# Exercise
Return each line of the data below exactly, omitting any pictures.

===== Exercise material

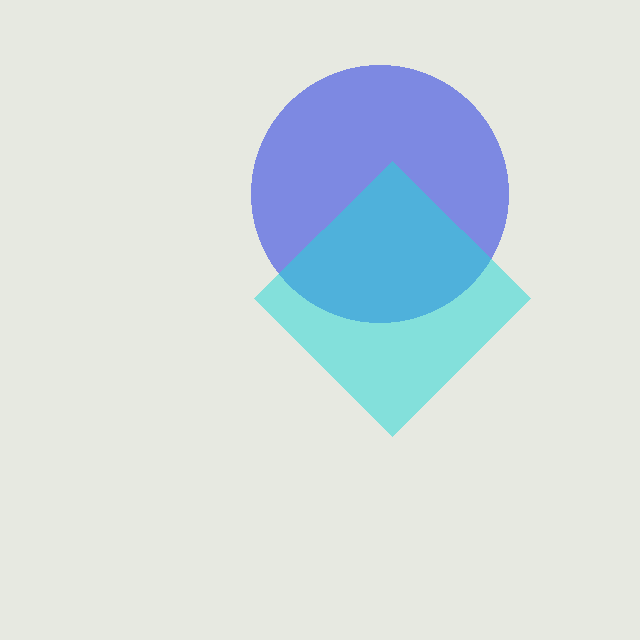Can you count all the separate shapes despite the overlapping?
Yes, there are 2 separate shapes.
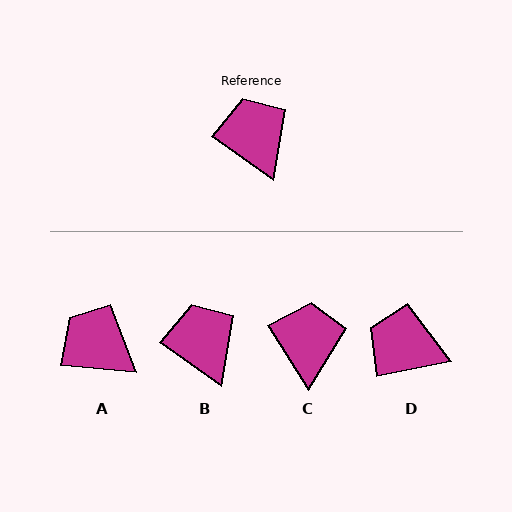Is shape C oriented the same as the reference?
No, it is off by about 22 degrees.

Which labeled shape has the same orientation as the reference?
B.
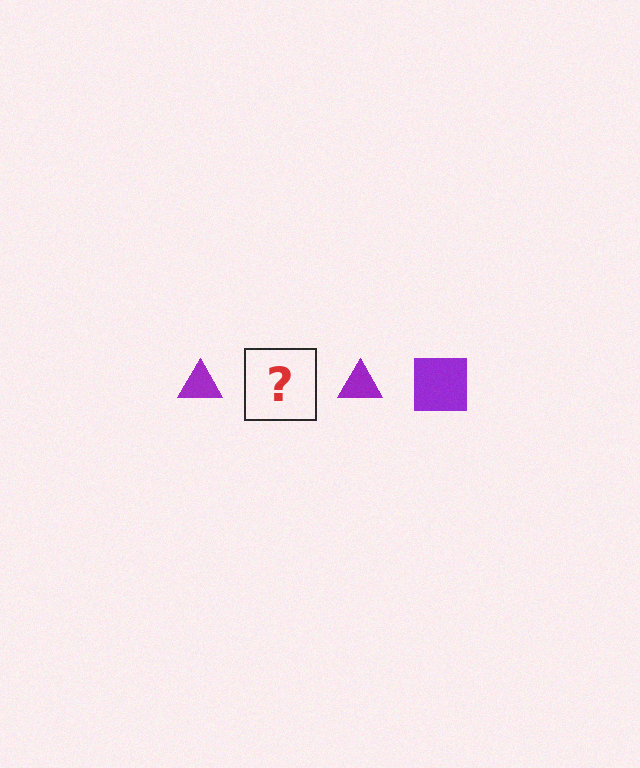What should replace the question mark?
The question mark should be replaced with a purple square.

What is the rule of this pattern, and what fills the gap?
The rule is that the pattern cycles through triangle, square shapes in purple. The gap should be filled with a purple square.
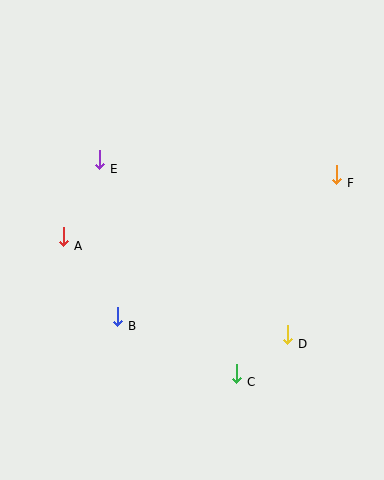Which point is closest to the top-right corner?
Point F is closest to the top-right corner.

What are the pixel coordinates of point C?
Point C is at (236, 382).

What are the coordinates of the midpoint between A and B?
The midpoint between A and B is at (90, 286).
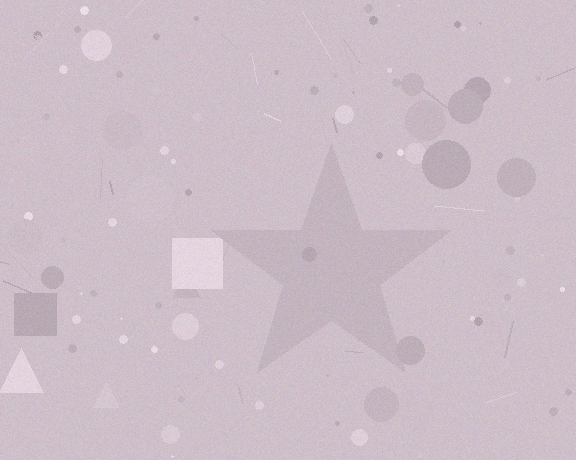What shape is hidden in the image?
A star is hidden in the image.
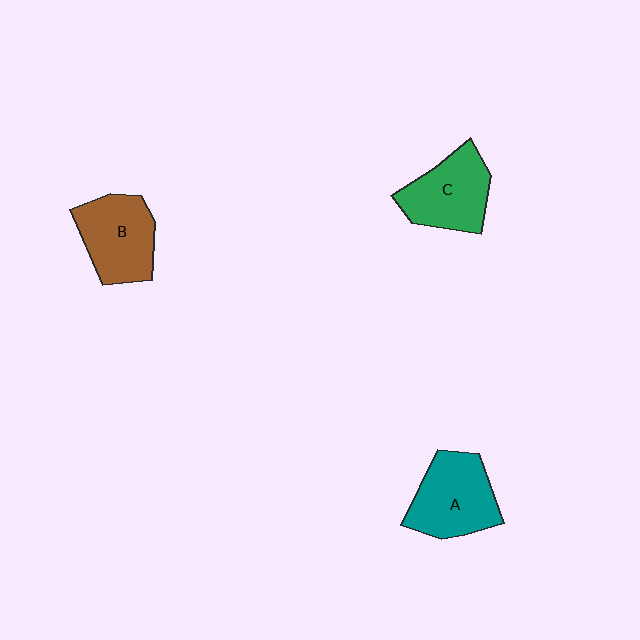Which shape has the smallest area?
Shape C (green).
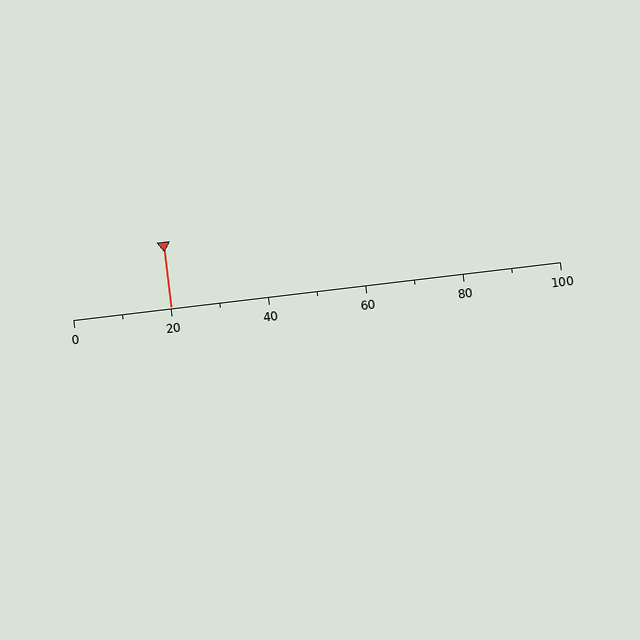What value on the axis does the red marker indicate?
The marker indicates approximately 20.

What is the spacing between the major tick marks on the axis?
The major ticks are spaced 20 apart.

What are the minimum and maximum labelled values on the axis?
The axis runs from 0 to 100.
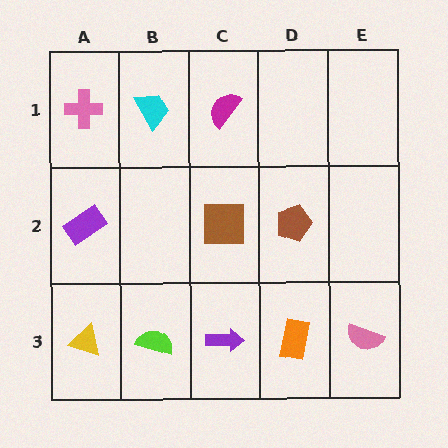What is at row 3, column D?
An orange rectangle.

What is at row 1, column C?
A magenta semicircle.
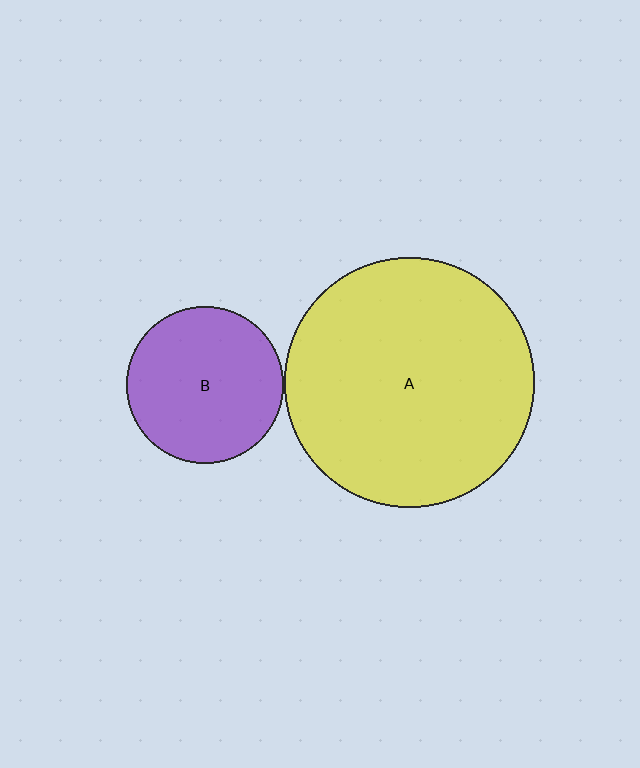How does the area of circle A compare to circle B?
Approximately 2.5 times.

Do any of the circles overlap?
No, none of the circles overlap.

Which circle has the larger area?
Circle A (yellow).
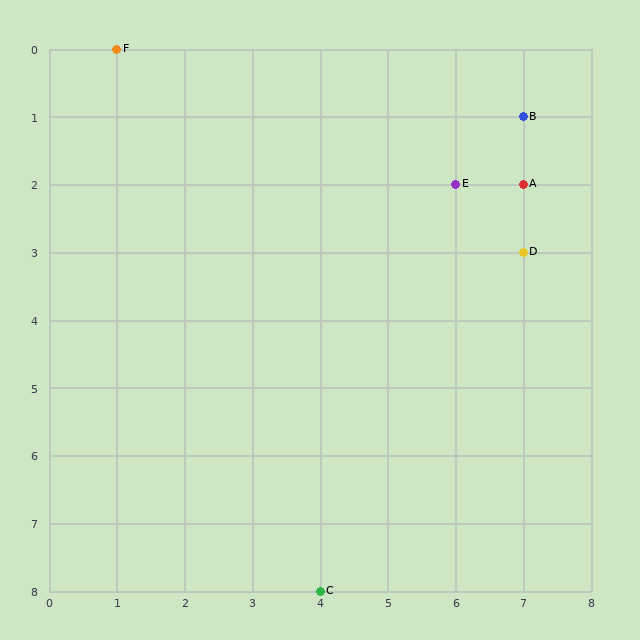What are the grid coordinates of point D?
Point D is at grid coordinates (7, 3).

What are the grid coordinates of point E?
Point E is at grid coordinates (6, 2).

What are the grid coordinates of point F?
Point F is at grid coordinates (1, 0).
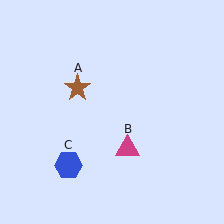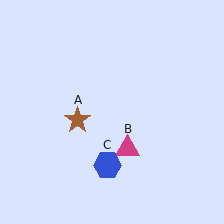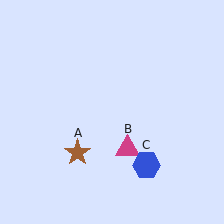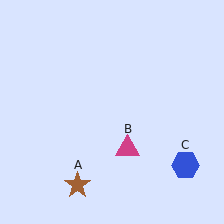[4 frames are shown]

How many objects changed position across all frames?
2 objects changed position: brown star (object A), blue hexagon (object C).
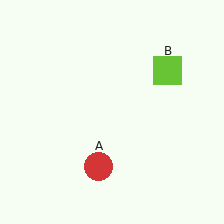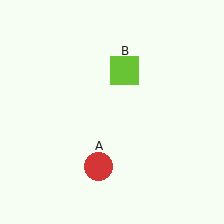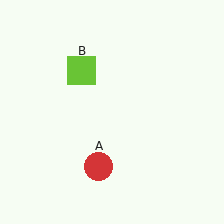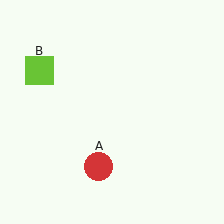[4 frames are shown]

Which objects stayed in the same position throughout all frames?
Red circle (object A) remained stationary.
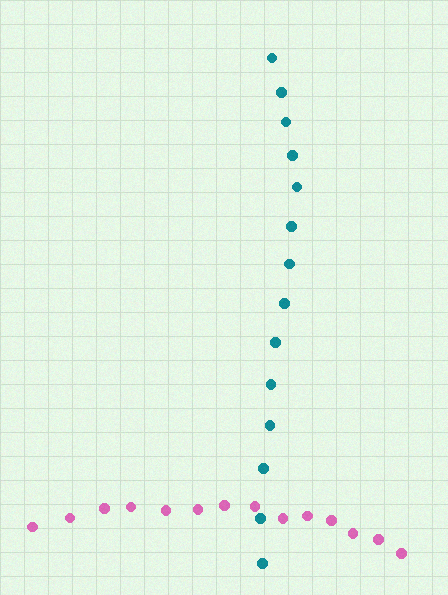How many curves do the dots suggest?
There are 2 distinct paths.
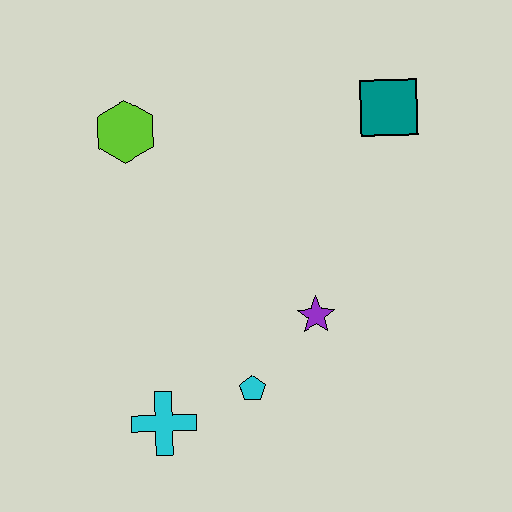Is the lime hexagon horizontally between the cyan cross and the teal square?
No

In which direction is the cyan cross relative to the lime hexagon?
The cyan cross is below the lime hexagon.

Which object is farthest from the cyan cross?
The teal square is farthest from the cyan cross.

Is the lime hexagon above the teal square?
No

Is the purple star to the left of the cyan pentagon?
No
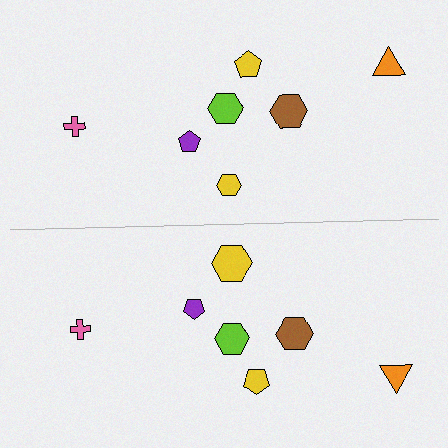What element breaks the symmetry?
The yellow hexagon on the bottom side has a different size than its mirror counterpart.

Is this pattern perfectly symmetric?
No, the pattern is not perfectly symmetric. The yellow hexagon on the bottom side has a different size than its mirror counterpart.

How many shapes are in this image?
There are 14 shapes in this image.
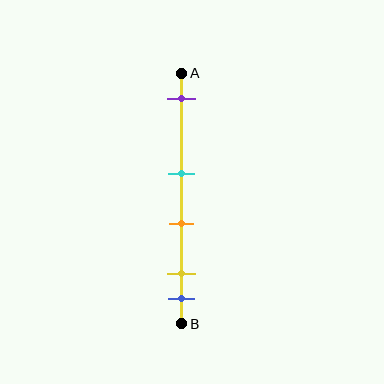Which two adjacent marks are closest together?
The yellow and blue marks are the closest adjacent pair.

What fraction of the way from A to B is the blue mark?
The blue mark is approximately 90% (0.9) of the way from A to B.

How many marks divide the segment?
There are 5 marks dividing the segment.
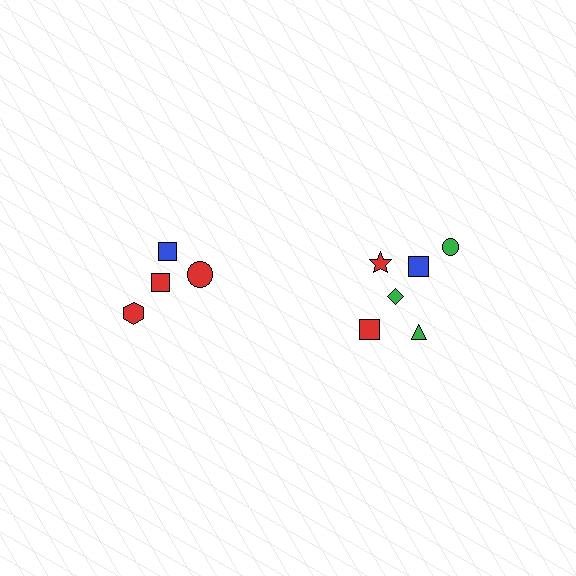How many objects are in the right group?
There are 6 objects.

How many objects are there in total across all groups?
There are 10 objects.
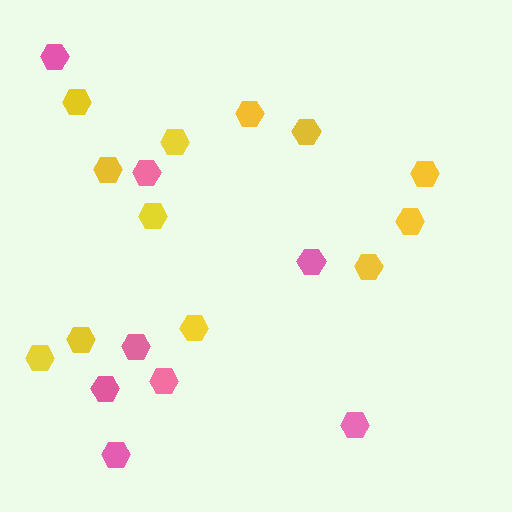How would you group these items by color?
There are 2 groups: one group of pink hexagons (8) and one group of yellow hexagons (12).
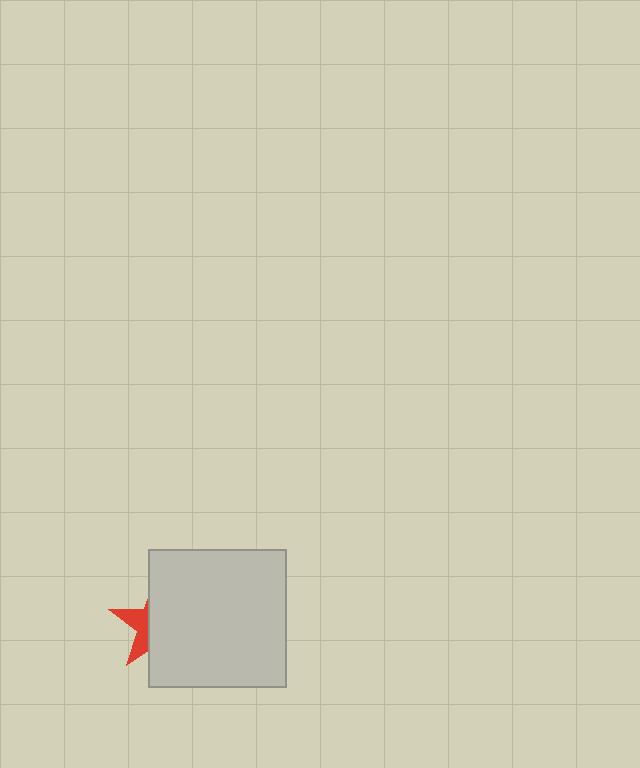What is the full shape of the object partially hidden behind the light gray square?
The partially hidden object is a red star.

==========

# Complete output
Can you count all the separate shapes despite the overlapping?
Yes, there are 2 separate shapes.
Is shape C oriented the same as the reference?
No, it is off by about 22 degrees.

Which labeled shape has the same orientation as the reference?
B.
What should replace the question mark?
The question mark should be replaced with a purple square.

What is the rule of this pattern, and what fills the gap?
The rule is that the pattern cycles through triangle, square shapes in purple. The gap should be filled with a purple square.
Which point is closest to the top-right corner?
Point F is closest to the top-right corner.

What are the pixel coordinates of point C?
Point C is at (236, 382).

What are the coordinates of the midpoint between A and B?
The midpoint between A and B is at (90, 286).
What shape is hidden in the image?
A star is hidden in the image.
Which shape has the smallest area?
Shape C (green).
What value on the axis does the red marker indicate?
The marker indicates approximately 20.

What is the spacing between the major tick marks on the axis?
The major ticks are spaced 20 apart.

What are the minimum and maximum labelled values on the axis?
The axis runs from 0 to 100.
What is at row 3, column D?
An orange rectangle.

What is at row 1, column C?
A magenta semicircle.
How does the area of circle A compare to circle B?
Approximately 2.5 times.

Do any of the circles overlap?
No, none of the circles overlap.

Which circle has the larger area?
Circle A (yellow).
What are the grid coordinates of point D?
Point D is at grid coordinates (7, 3).

What are the grid coordinates of point E?
Point E is at grid coordinates (6, 2).

What are the grid coordinates of point F?
Point F is at grid coordinates (1, 0).
[4 frames are shown]

How many objects changed position across all frames?
2 objects changed position: brown star (object A), blue hexagon (object C).
[4 frames are shown]

Which objects stayed in the same position throughout all frames?
Red circle (object A) remained stationary.
How many curves do the dots suggest?
There are 2 distinct paths.
Is the lime hexagon horizontally between the cyan cross and the teal square?
No

In which direction is the cyan cross relative to the lime hexagon?
The cyan cross is below the lime hexagon.

Which object is farthest from the cyan cross?
The teal square is farthest from the cyan cross.

Is the lime hexagon above the teal square?
No

Is the purple star to the left of the cyan pentagon?
No
What element breaks the symmetry?
The yellow hexagon on the bottom side has a different size than its mirror counterpart.

Is this pattern perfectly symmetric?
No, the pattern is not perfectly symmetric. The yellow hexagon on the bottom side has a different size than its mirror counterpart.

How many shapes are in this image?
There are 14 shapes in this image.
Which two adjacent marks are closest together?
The yellow and blue marks are the closest adjacent pair.

What fraction of the way from A to B is the blue mark?
The blue mark is approximately 90% (0.9) of the way from A to B.

How many marks divide the segment?
There are 5 marks dividing the segment.
How many objects are in the right group?
There are 6 objects.

How many objects are there in total across all groups?
There are 10 objects.
How would you group these items by color?
There are 2 groups: one group of pink hexagons (8) and one group of yellow hexagons (12).
What is the full shape of the object partially hidden behind the light gray square?
The partially hidden object is a red star.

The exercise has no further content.